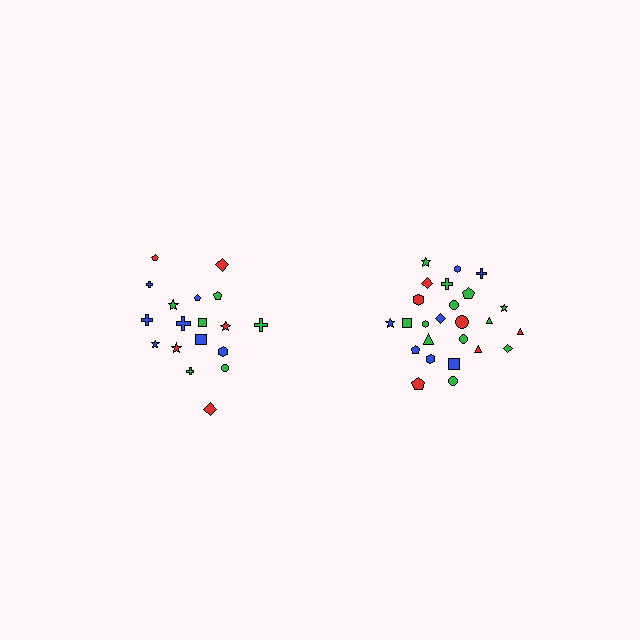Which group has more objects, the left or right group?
The right group.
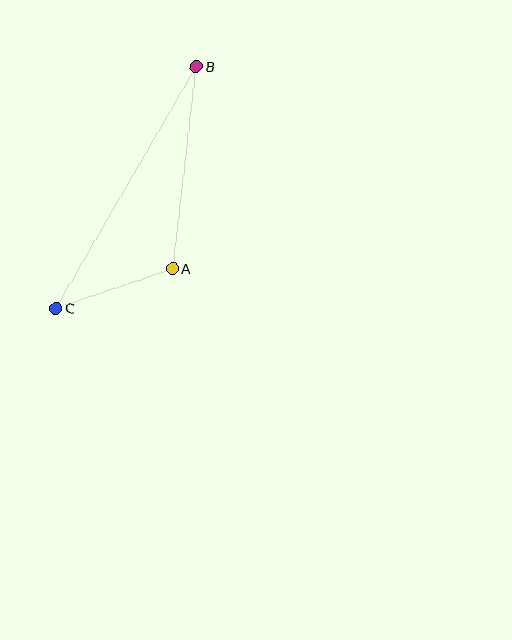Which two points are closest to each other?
Points A and C are closest to each other.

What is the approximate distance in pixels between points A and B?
The distance between A and B is approximately 204 pixels.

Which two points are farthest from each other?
Points B and C are farthest from each other.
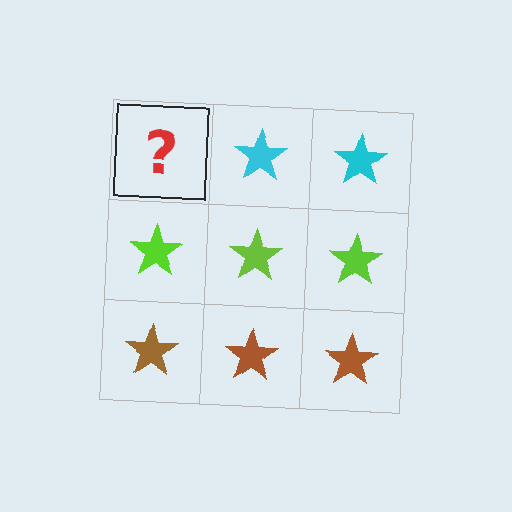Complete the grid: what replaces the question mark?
The question mark should be replaced with a cyan star.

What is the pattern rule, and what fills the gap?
The rule is that each row has a consistent color. The gap should be filled with a cyan star.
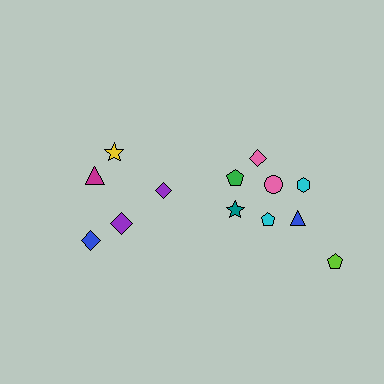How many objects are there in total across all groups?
There are 13 objects.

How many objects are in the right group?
There are 8 objects.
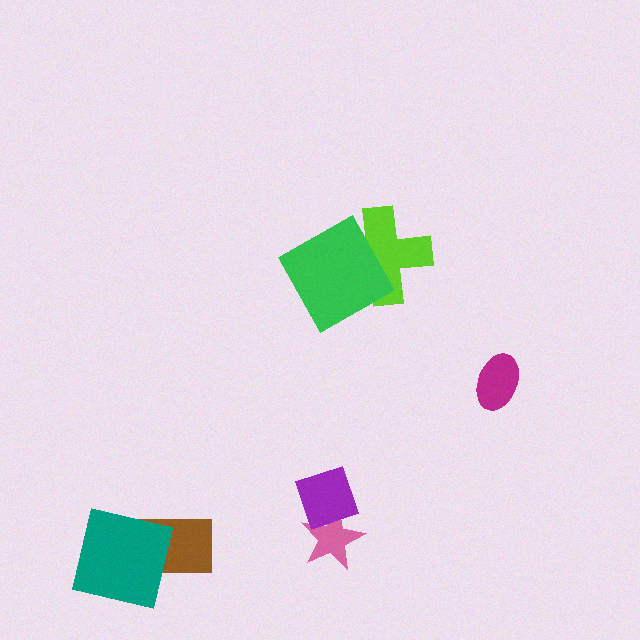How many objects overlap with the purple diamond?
1 object overlaps with the purple diamond.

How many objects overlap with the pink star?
1 object overlaps with the pink star.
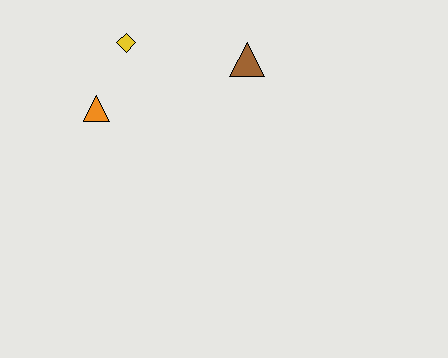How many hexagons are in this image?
There are no hexagons.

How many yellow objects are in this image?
There is 1 yellow object.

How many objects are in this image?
There are 3 objects.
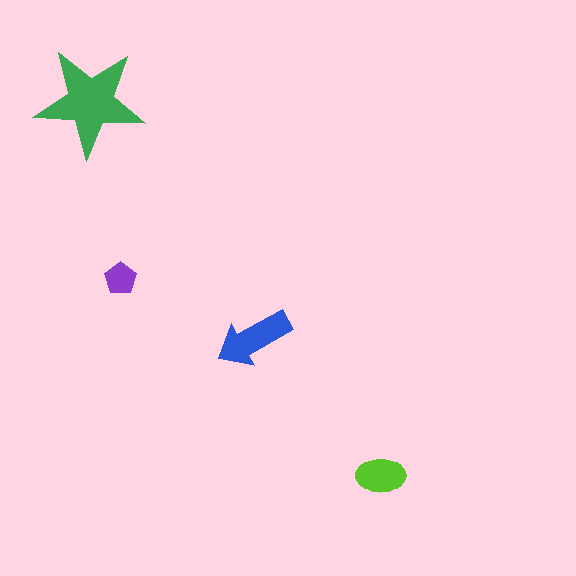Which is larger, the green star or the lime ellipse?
The green star.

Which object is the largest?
The green star.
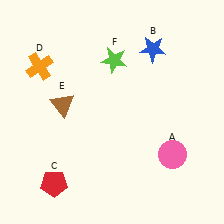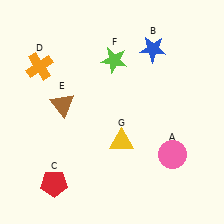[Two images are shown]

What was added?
A yellow triangle (G) was added in Image 2.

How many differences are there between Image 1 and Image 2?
There is 1 difference between the two images.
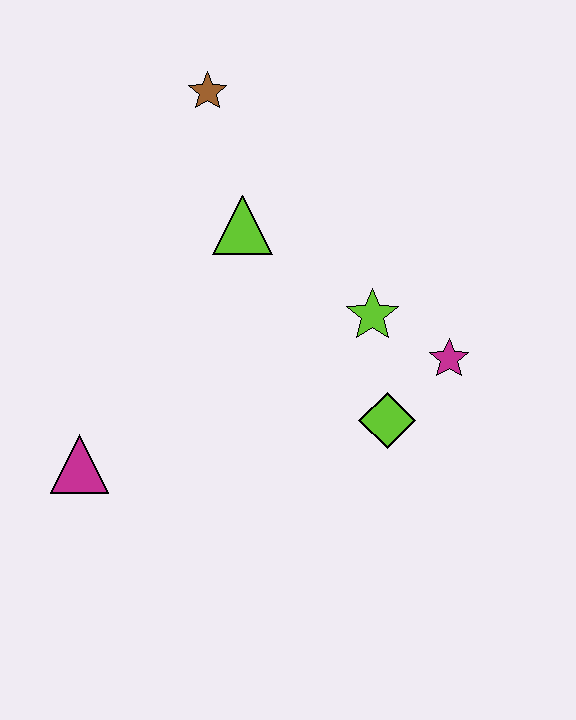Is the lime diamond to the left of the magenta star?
Yes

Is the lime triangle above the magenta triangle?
Yes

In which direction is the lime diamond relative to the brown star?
The lime diamond is below the brown star.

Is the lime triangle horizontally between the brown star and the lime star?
Yes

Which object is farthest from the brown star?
The magenta triangle is farthest from the brown star.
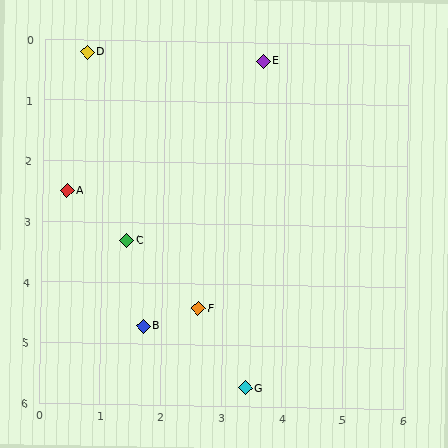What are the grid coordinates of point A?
Point A is at approximately (0.4, 2.5).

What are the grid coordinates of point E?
Point E is at approximately (3.6, 0.3).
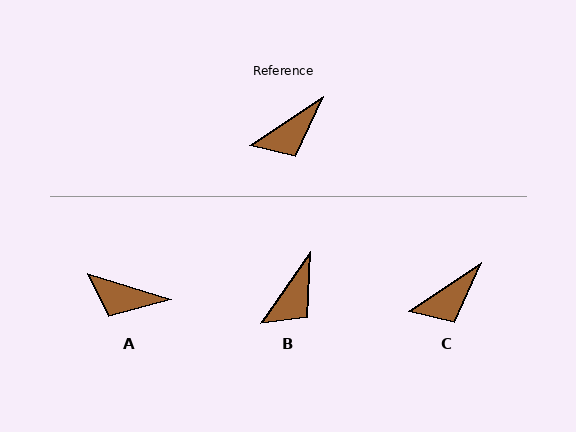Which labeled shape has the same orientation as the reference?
C.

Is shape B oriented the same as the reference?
No, it is off by about 22 degrees.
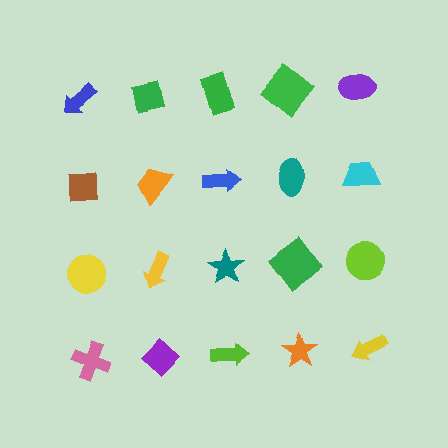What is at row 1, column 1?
A blue arrow.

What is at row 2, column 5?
A cyan trapezoid.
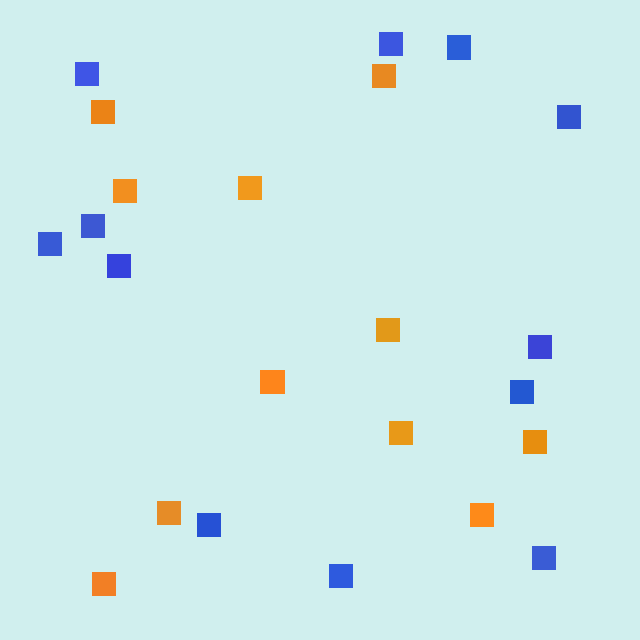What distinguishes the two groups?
There are 2 groups: one group of blue squares (12) and one group of orange squares (11).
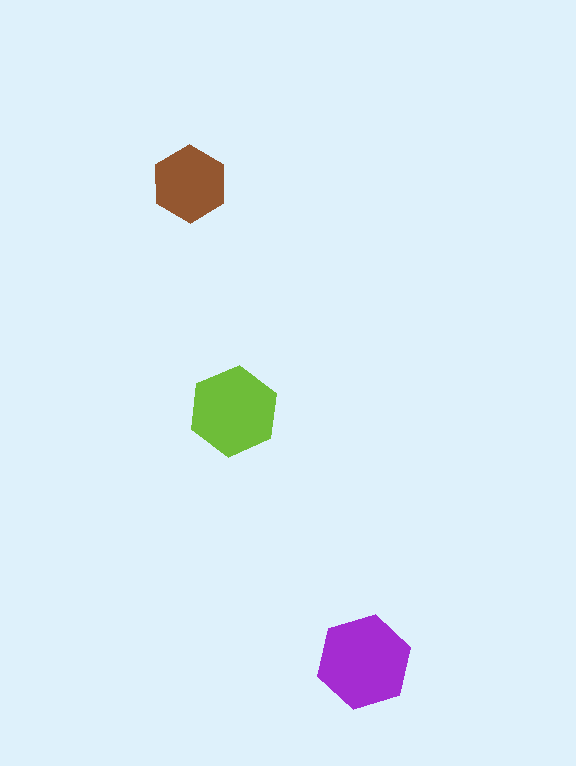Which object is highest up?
The brown hexagon is topmost.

# AIM:
All records should be output exactly, with the pictures left out.

# RESULT:
Which group has more objects, the left or right group?
The right group.
Which two points are closest to each other?
Points A and C are closest to each other.

What is the approximate distance in pixels between points A and B?
The distance between A and B is approximately 204 pixels.

Which two points are farthest from each other?
Points B and C are farthest from each other.
Complete the grid: what replaces the question mark?
The question mark should be replaced with a cyan star.

What is the pattern rule, and what fills the gap?
The rule is that each row has a consistent color. The gap should be filled with a cyan star.
How many objects are there in total across all groups?
There are 13 objects.

How many objects are in the right group?
There are 8 objects.
How many objects overlap with the purple diamond?
1 object overlaps with the purple diamond.

How many objects overlap with the pink star?
1 object overlaps with the pink star.
How many hexagons are in this image?
There are no hexagons.

How many yellow objects are in this image?
There is 1 yellow object.

How many objects are in this image?
There are 3 objects.
Which is larger, the green star or the lime ellipse?
The green star.

Which object is the largest?
The green star.
[Two images are shown]

What was added?
A yellow triangle (G) was added in Image 2.

How many differences are there between Image 1 and Image 2?
There is 1 difference between the two images.
Is the lime diamond to the left of the magenta star?
Yes

Is the lime triangle above the magenta triangle?
Yes

In which direction is the lime diamond relative to the brown star?
The lime diamond is below the brown star.

Is the lime triangle horizontally between the brown star and the lime star?
Yes

Which object is farthest from the brown star?
The magenta triangle is farthest from the brown star.
What are the grid coordinates of point A?
Point A is at approximately (0.4, 2.5).

What are the grid coordinates of point E?
Point E is at approximately (3.6, 0.3).
Which labeled shape has the same orientation as the reference?
C.

Is shape B oriented the same as the reference?
No, it is off by about 22 degrees.
What is at row 1, column 1?
A blue arrow.

What is at row 2, column 5?
A cyan trapezoid.
What distinguishes the two groups?
There are 2 groups: one group of blue squares (12) and one group of orange squares (11).
Which object is highest up?
The brown hexagon is topmost.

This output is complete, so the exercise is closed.